> _WHAT YOU ARE ASKED TO DO_: Locate the line that contains "Which color appears most frequently?". Retype it and every line after it to the end of the records, exactly, but not the pictures.

> _MATERIAL FOR THIS TASK_:
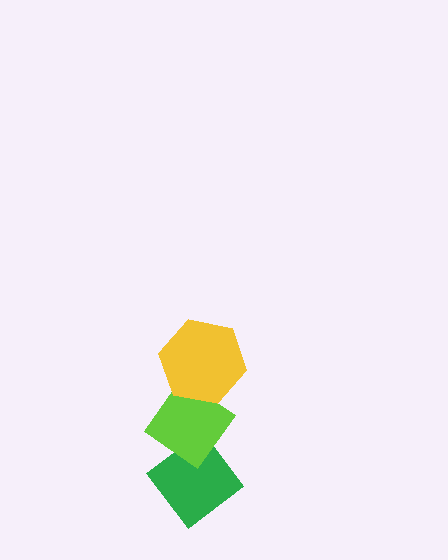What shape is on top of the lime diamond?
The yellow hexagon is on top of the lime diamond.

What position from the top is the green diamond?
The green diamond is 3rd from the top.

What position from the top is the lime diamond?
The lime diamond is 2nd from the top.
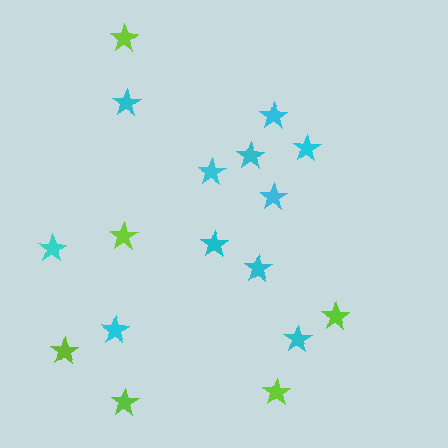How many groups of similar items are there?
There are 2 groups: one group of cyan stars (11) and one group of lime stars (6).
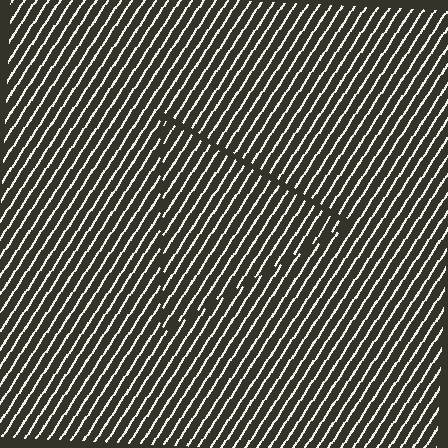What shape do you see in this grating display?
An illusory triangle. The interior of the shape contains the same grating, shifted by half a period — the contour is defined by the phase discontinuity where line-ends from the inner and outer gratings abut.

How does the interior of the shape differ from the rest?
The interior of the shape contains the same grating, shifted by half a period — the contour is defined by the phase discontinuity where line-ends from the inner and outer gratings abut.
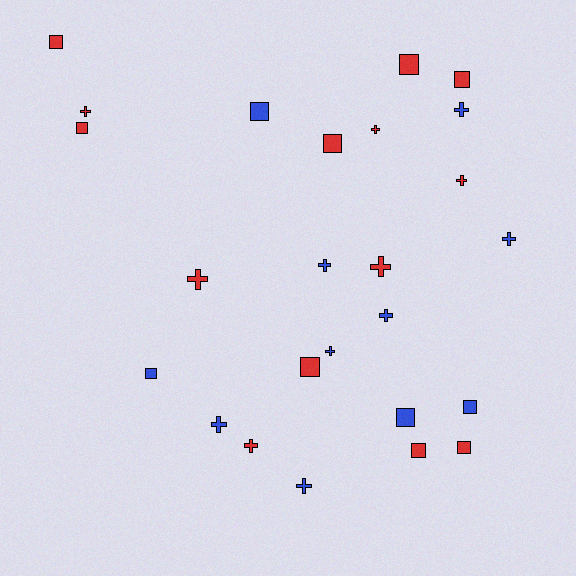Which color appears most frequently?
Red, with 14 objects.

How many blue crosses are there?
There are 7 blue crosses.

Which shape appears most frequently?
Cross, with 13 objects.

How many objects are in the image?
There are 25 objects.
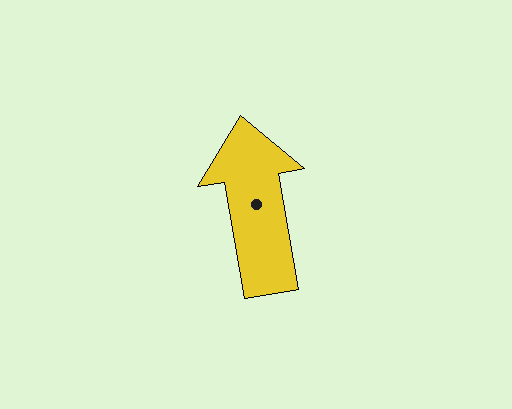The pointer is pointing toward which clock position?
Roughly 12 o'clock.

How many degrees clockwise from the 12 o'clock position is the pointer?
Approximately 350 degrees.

> _TASK RESPONSE_:
Which color appears most frequently?
Red, with 14 objects.

How many blue crosses are there?
There are 7 blue crosses.

Which shape appears most frequently?
Cross, with 13 objects.

How many objects are in the image?
There are 25 objects.
The pointer is pointing toward which clock position?
Roughly 12 o'clock.

How many degrees clockwise from the 12 o'clock position is the pointer?
Approximately 350 degrees.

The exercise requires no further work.